• **Stated problem**:
Every line from the one that holds "Which is larger, the cyan" through the final line should be returned exactly. Omit the pictures.

• **Data supplied**:
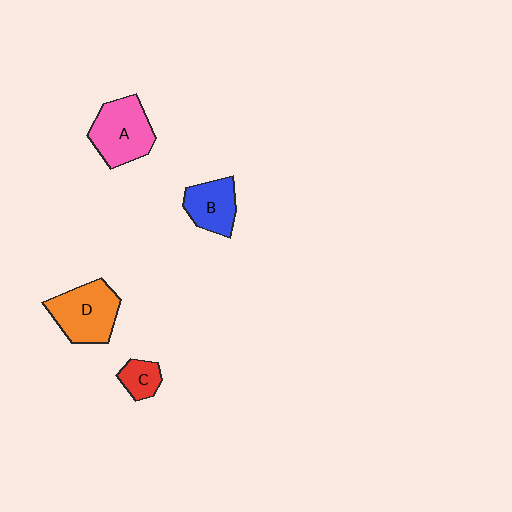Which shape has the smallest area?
Shape C (red).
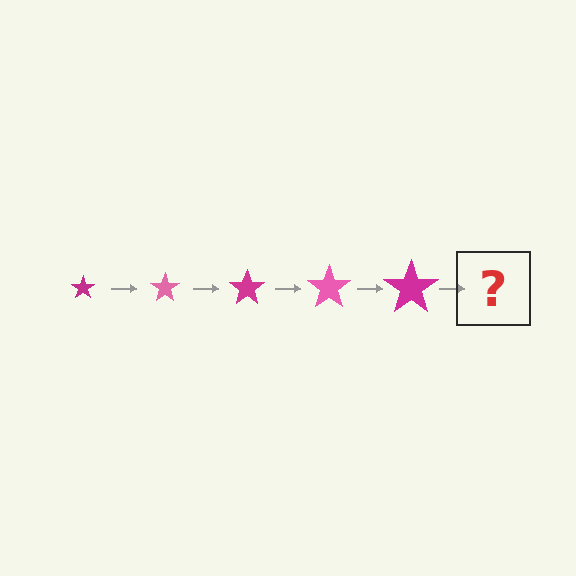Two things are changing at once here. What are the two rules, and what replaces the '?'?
The two rules are that the star grows larger each step and the color cycles through magenta and pink. The '?' should be a pink star, larger than the previous one.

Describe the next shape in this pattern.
It should be a pink star, larger than the previous one.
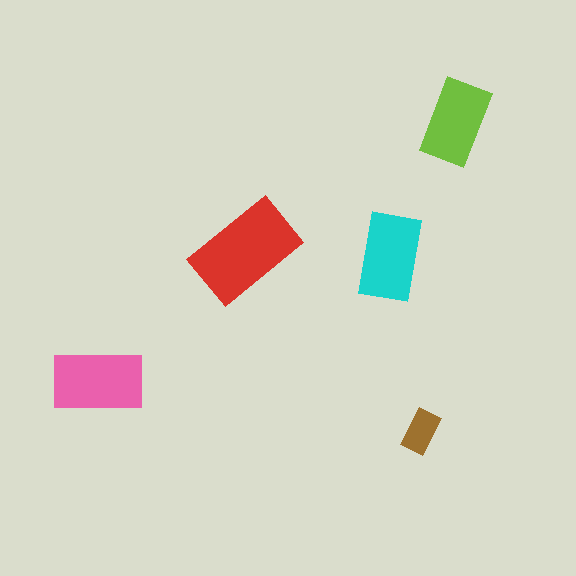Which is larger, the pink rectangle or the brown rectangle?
The pink one.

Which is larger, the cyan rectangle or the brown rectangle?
The cyan one.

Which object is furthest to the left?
The pink rectangle is leftmost.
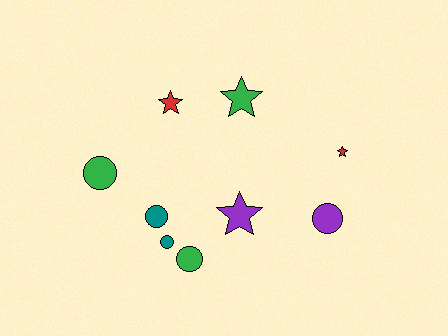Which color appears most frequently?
Green, with 3 objects.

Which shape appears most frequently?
Circle, with 5 objects.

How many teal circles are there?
There are 2 teal circles.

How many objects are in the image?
There are 9 objects.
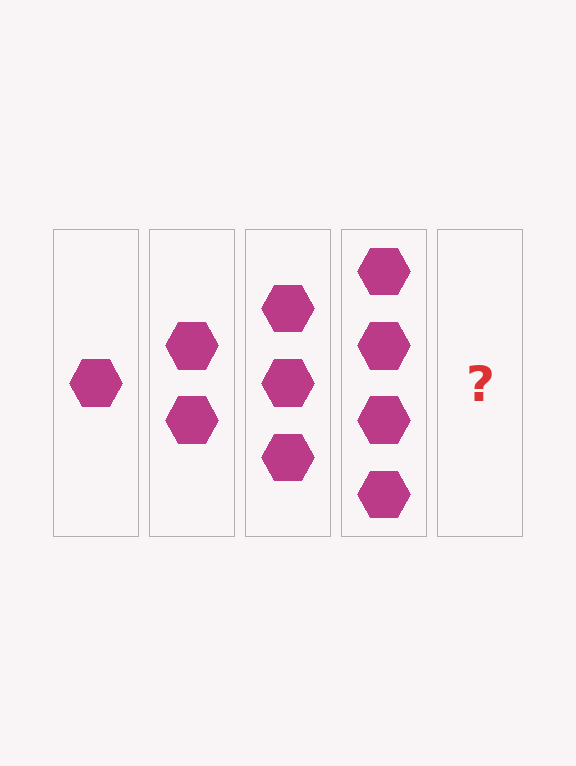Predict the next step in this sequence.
The next step is 5 hexagons.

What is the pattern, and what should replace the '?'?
The pattern is that each step adds one more hexagon. The '?' should be 5 hexagons.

• **Problem solution**:
Which is larger, the cyan rectangle or the brown rectangle?
The cyan one.

Which object is furthest to the left?
The pink rectangle is leftmost.
Which color appears most frequently?
Green, with 3 objects.

Which shape appears most frequently?
Circle, with 5 objects.

How many teal circles are there?
There are 2 teal circles.

How many objects are in the image?
There are 9 objects.
Predict the next step in this sequence.
The next step is 5 hexagons.

What is the pattern, and what should replace the '?'?
The pattern is that each step adds one more hexagon. The '?' should be 5 hexagons.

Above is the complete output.